Dataset excerpts ->
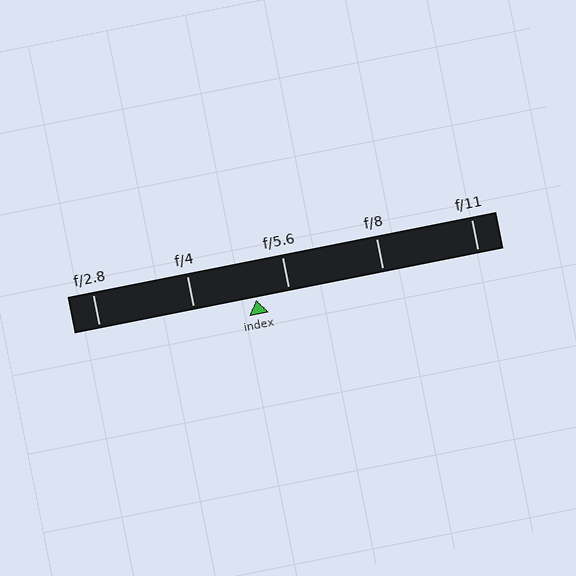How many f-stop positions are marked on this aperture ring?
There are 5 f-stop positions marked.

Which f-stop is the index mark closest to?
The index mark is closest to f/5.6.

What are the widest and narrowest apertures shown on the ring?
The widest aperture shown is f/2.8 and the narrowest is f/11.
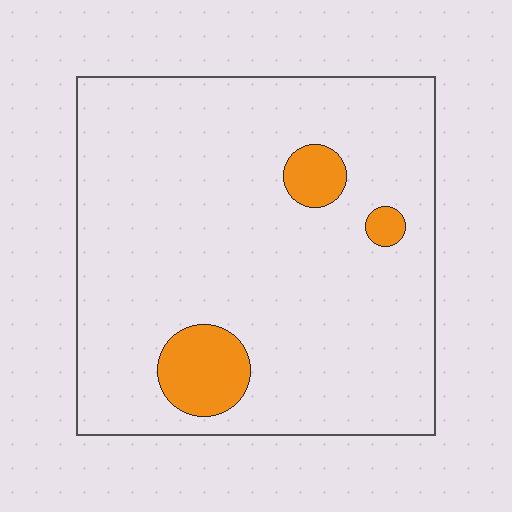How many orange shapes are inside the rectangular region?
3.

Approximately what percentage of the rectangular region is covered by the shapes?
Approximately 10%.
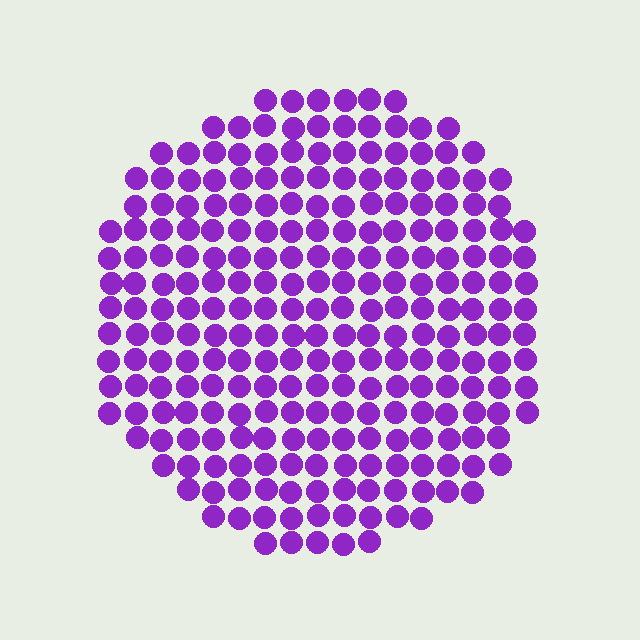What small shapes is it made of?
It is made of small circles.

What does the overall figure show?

Given exercise ->
Without including any pictures, output all the entries above exactly.

Correct output ->
How many f-stop positions are marked on this aperture ring?
There are 5 f-stop positions marked.

Which f-stop is the index mark closest to?
The index mark is closest to f/5.6.

What are the widest and narrowest apertures shown on the ring?
The widest aperture shown is f/2.8 and the narrowest is f/11.
How many orange shapes are inside the rectangular region?
3.

Approximately what percentage of the rectangular region is covered by the shapes?
Approximately 10%.
What small shapes is it made of?
It is made of small circles.

What does the overall figure show?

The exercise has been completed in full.